OBJECTIVE =>
Extract every entry word for word. Skip the pictures.

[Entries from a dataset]

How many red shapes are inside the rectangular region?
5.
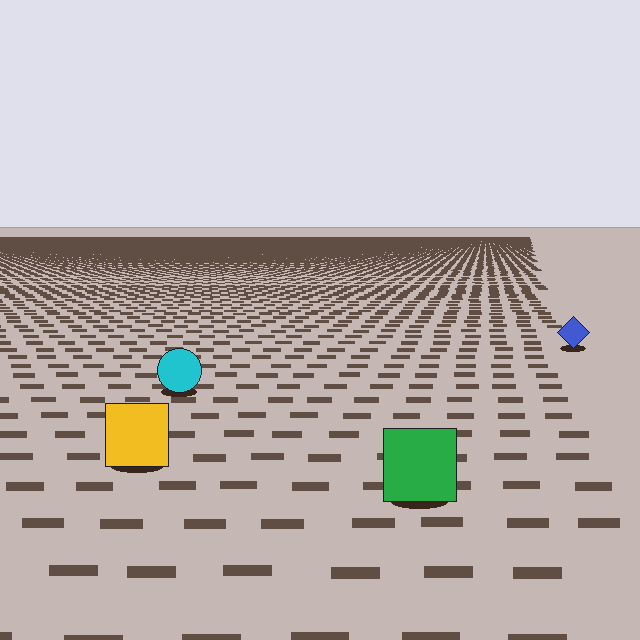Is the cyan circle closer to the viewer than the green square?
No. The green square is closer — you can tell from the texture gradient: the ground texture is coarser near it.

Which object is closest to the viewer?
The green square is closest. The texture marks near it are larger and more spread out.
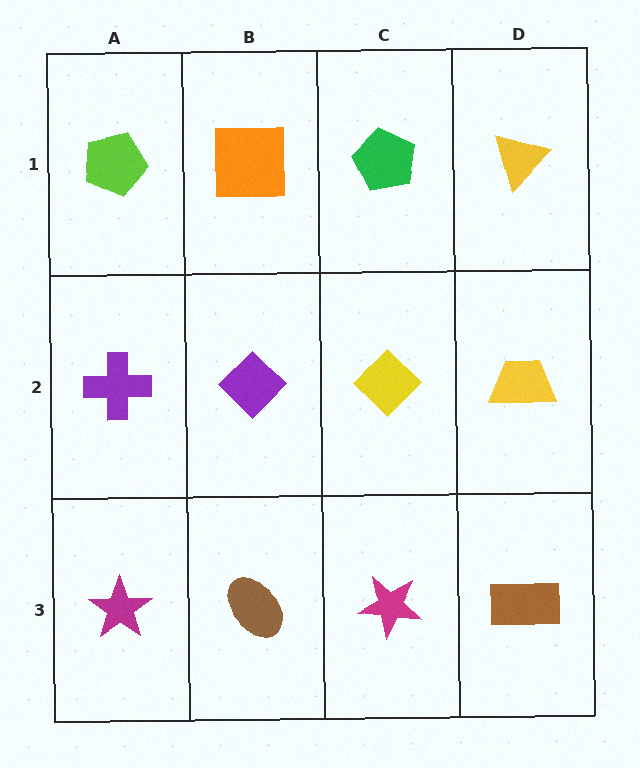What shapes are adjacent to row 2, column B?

WRITTEN REPLY =>
How many red shapes are inside the rectangular region?
5.
Is the cyan circle closer to the viewer than the green square?
No. The green square is closer — you can tell from the texture gradient: the ground texture is coarser near it.

Which object is closest to the viewer?
The green square is closest. The texture marks near it are larger and more spread out.
What shapes are adjacent to row 2, column B?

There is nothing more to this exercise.